> _Task requirements_
Beginning with the line that contains "Is the purple", retype the entries below exactly, ending with the line that contains "At a glance, does". Leave out any pictures.

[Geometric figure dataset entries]
- - - -

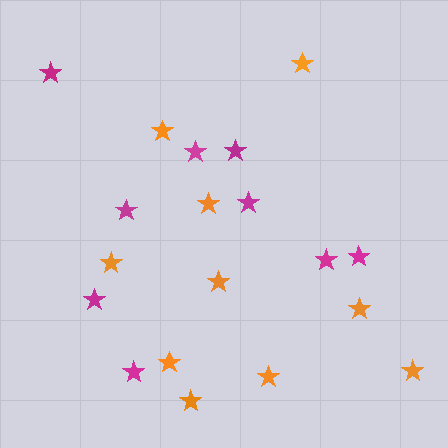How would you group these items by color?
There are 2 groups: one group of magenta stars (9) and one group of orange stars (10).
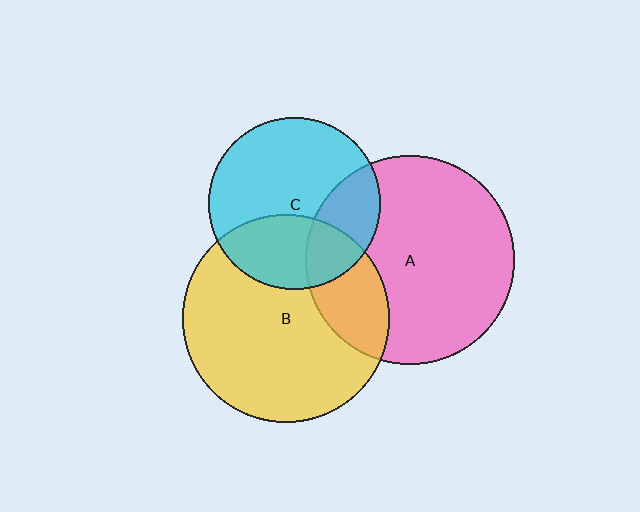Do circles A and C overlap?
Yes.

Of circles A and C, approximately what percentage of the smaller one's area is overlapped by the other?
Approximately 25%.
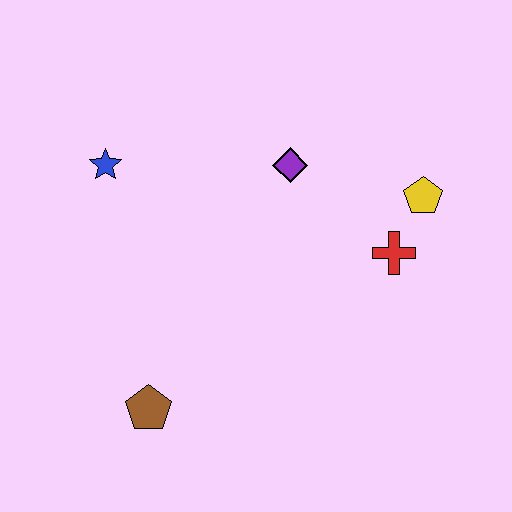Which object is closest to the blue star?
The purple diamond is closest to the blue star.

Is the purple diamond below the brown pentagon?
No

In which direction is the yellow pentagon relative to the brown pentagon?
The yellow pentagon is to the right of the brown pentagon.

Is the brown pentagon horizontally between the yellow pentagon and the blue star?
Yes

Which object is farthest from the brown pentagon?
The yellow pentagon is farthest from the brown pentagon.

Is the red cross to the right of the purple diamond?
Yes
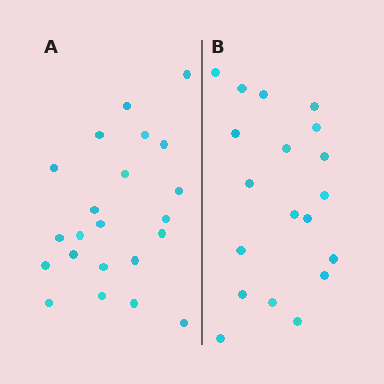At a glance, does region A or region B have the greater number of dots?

- - - -

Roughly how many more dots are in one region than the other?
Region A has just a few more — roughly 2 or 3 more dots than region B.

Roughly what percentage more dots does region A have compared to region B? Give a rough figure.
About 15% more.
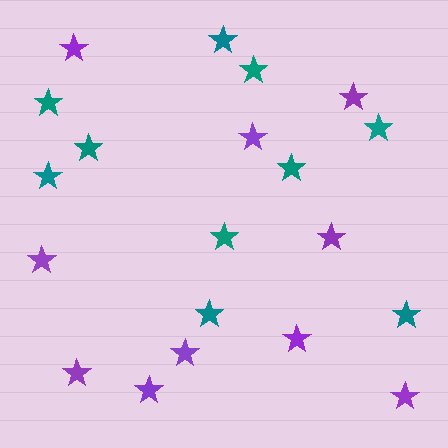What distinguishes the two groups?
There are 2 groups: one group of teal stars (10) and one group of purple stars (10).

- - - -

> _Exercise solution_
Is the purple diamond below the brown pentagon?
No

In which direction is the yellow pentagon relative to the brown pentagon?
The yellow pentagon is to the right of the brown pentagon.

Is the brown pentagon horizontally between the yellow pentagon and the blue star?
Yes

Which object is farthest from the brown pentagon?
The yellow pentagon is farthest from the brown pentagon.

Is the red cross to the right of the purple diamond?
Yes
At a glance, does region A or region B have the greater number of dots?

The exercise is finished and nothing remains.